* Input for this task
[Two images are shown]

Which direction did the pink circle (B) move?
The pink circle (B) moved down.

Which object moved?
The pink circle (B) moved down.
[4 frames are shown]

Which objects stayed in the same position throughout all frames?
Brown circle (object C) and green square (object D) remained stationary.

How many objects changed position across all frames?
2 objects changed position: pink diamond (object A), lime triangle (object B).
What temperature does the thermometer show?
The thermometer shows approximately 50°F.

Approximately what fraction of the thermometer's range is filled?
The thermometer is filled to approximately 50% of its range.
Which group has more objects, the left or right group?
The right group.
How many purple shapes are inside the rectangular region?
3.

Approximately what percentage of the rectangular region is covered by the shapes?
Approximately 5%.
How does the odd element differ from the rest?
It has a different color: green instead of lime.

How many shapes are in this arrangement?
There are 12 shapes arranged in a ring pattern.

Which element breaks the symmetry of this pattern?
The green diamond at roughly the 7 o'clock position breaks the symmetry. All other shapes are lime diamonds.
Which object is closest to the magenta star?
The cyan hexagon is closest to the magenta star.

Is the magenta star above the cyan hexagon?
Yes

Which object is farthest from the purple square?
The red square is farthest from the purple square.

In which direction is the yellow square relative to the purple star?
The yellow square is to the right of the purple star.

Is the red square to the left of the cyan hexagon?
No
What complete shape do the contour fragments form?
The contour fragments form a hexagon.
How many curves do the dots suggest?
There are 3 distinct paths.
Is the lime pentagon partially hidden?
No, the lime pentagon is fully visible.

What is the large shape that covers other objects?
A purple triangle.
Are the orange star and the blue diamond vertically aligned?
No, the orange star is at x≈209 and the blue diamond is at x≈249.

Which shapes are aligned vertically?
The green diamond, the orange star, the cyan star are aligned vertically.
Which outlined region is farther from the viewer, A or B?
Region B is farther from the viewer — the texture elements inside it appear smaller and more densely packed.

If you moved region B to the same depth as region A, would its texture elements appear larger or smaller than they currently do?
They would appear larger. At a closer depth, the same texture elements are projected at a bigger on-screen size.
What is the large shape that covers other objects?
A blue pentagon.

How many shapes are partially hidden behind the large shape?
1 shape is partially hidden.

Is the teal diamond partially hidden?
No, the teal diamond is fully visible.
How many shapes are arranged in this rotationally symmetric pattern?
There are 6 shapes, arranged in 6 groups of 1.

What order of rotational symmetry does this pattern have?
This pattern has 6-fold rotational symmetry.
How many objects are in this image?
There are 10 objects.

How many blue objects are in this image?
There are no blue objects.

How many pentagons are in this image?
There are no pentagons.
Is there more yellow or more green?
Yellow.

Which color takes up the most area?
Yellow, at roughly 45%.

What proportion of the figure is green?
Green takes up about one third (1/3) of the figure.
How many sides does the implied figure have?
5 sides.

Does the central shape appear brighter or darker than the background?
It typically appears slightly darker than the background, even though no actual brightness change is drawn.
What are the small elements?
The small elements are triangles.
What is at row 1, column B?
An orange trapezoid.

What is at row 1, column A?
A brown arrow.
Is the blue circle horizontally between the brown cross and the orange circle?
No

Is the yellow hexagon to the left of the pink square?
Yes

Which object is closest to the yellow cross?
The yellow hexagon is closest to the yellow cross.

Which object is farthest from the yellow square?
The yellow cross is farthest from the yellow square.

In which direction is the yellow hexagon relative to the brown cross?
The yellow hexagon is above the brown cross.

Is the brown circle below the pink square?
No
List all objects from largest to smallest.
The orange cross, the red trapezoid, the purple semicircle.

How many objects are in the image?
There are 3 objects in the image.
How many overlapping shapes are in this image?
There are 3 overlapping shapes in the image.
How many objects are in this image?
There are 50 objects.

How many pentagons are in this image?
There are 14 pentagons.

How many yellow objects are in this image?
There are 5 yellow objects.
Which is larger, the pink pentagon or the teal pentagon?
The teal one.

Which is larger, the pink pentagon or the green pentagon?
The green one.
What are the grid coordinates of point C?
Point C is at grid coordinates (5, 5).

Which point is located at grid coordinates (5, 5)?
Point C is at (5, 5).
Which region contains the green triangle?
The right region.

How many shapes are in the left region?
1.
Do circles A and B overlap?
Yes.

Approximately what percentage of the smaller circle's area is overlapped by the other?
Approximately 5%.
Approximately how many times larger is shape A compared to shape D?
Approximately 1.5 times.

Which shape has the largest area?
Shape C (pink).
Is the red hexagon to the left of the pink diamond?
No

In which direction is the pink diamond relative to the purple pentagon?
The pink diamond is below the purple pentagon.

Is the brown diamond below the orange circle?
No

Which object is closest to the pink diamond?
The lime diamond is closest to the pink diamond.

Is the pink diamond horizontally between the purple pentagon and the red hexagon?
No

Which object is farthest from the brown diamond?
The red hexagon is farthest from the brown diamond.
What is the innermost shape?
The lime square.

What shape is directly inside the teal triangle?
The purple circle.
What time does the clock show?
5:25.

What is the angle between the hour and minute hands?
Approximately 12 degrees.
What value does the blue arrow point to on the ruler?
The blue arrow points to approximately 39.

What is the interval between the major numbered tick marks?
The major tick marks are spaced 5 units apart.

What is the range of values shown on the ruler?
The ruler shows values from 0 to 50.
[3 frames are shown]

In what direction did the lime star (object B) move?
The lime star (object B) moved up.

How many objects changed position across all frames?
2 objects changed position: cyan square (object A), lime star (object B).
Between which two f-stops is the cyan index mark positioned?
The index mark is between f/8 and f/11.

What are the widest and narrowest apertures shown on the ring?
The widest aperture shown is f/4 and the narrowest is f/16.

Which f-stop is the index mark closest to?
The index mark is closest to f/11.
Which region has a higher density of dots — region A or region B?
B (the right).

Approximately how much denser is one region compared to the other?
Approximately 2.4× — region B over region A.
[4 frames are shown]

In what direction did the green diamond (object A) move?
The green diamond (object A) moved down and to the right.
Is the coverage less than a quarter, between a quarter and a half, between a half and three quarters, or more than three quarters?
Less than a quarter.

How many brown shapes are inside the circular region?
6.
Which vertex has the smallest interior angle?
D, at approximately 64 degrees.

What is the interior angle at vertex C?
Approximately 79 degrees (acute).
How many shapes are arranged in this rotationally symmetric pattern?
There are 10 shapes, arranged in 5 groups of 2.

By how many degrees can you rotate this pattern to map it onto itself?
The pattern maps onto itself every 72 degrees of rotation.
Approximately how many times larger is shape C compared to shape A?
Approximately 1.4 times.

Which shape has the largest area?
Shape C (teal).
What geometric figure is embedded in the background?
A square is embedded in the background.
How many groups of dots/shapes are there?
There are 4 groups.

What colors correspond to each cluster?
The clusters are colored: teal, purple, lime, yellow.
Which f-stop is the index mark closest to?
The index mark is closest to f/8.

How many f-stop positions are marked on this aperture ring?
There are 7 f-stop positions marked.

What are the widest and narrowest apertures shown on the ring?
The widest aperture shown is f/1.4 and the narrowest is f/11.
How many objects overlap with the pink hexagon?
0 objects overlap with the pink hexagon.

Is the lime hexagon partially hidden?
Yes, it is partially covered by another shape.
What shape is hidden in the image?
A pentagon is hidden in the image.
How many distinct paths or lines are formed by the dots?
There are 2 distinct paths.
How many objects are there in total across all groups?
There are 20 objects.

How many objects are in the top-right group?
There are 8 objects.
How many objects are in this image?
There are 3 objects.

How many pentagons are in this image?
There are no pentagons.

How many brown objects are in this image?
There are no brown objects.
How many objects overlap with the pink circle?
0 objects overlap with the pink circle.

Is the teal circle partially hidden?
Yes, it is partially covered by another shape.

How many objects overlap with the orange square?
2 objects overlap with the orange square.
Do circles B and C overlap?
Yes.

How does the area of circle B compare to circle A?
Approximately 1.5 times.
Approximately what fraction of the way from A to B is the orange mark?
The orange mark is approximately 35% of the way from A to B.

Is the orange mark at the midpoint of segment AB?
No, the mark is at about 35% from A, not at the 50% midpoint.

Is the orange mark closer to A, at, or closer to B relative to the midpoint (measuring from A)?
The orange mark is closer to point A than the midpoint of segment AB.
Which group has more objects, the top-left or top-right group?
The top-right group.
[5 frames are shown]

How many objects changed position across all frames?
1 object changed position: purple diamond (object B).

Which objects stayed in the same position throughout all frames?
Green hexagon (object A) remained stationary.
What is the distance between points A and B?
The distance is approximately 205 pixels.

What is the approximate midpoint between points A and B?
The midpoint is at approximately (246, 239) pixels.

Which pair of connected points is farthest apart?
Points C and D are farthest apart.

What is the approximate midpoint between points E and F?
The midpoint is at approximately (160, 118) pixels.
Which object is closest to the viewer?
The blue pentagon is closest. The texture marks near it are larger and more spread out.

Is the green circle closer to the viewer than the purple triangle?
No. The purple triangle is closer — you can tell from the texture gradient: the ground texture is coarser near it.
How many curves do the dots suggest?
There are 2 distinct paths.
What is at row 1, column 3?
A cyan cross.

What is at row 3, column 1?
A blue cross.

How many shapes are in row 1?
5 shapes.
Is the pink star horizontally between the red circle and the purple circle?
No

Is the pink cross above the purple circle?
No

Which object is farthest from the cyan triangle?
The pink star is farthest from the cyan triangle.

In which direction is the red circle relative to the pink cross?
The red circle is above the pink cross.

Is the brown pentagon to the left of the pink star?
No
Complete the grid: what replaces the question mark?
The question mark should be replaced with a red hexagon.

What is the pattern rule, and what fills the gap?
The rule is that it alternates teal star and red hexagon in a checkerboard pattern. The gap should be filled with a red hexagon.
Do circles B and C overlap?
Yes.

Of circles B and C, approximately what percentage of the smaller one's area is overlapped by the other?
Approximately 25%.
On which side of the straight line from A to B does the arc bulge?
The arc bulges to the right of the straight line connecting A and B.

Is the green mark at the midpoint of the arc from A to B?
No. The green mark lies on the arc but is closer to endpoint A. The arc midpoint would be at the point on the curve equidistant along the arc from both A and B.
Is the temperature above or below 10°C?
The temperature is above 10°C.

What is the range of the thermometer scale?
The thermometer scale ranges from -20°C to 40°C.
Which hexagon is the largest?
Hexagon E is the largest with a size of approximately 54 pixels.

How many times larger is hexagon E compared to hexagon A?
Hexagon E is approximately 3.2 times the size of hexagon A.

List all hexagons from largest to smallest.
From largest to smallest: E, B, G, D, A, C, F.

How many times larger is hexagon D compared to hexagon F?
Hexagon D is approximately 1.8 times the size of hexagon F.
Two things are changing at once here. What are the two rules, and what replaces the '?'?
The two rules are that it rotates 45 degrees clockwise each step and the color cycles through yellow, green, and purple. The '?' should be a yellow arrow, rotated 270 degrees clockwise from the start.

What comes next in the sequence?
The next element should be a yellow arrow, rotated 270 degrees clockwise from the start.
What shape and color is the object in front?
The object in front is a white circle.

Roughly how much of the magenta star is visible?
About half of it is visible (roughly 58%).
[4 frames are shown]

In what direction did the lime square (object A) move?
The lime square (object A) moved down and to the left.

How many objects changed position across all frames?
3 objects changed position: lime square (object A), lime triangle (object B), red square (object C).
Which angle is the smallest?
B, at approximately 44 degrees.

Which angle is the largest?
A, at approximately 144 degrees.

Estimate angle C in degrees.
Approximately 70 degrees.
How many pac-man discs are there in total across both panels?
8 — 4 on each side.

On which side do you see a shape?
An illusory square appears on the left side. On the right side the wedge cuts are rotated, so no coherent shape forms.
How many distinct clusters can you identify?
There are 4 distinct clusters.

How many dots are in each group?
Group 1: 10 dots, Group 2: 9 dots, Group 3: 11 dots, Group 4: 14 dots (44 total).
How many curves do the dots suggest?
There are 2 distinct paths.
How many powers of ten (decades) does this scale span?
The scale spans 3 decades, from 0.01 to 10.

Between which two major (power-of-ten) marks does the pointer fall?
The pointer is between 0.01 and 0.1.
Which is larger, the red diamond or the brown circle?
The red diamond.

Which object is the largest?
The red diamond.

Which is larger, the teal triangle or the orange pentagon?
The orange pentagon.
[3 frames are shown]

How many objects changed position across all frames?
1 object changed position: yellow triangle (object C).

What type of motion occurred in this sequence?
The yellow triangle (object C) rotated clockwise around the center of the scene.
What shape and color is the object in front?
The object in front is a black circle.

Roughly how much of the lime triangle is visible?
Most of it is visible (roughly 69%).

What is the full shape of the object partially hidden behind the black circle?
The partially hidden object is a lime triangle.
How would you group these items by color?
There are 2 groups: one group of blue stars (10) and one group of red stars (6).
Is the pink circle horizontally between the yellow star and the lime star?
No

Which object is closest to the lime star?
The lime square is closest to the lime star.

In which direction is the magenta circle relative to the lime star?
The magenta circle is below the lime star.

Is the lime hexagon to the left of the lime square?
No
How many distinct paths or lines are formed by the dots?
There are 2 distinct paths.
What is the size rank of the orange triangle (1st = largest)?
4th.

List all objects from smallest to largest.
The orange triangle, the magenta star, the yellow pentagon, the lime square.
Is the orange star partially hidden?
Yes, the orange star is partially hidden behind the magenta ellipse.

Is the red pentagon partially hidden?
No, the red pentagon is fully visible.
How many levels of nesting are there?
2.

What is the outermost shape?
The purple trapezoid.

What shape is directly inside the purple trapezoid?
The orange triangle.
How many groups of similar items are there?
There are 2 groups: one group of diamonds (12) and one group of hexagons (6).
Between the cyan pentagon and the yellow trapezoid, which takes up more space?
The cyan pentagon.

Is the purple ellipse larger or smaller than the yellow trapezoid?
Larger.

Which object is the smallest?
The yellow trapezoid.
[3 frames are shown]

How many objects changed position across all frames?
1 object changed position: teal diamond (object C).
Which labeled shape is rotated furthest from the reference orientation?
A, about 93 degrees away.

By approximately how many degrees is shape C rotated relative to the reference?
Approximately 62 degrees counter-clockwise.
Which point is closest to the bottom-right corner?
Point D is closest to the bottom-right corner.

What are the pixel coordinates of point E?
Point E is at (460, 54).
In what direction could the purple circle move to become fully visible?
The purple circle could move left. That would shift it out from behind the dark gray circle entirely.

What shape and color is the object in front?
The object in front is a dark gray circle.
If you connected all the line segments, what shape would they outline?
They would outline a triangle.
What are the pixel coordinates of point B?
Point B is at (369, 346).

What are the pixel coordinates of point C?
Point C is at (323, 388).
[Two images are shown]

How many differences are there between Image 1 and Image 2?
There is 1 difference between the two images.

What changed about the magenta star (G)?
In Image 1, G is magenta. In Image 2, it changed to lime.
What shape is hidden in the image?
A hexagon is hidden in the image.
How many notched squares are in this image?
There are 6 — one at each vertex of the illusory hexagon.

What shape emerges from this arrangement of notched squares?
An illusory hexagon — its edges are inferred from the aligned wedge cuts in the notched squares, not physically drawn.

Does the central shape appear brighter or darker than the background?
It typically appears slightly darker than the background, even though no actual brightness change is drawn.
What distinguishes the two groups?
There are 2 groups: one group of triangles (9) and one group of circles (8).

* Request
Your output consists solely of the lines from the one with "How many differences" through the last line, copied exactly.

* Expected answer
How many differences are there between Image 1 and Image 2?
There is 1 difference between the two images.

What changed about the magenta star (G)?
In Image 1, G is magenta. In Image 2, it changed to lime.
What shape is hidden in the image?
A hexagon is hidden in the image.
How many notched squares are in this image?
There are 6 — one at each vertex of the illusory hexagon.

What shape emerges from this arrangement of notched squares?
An illusory hexagon — its edges are inferred from the aligned wedge cuts in the notched squares, not physically drawn.

Does the central shape appear brighter or darker than the background?
It typically appears slightly darker than the background, even though no actual brightness change is drawn.
What distinguishes the two groups?
There are 2 groups: one group of triangles (9) and one group of circles (8).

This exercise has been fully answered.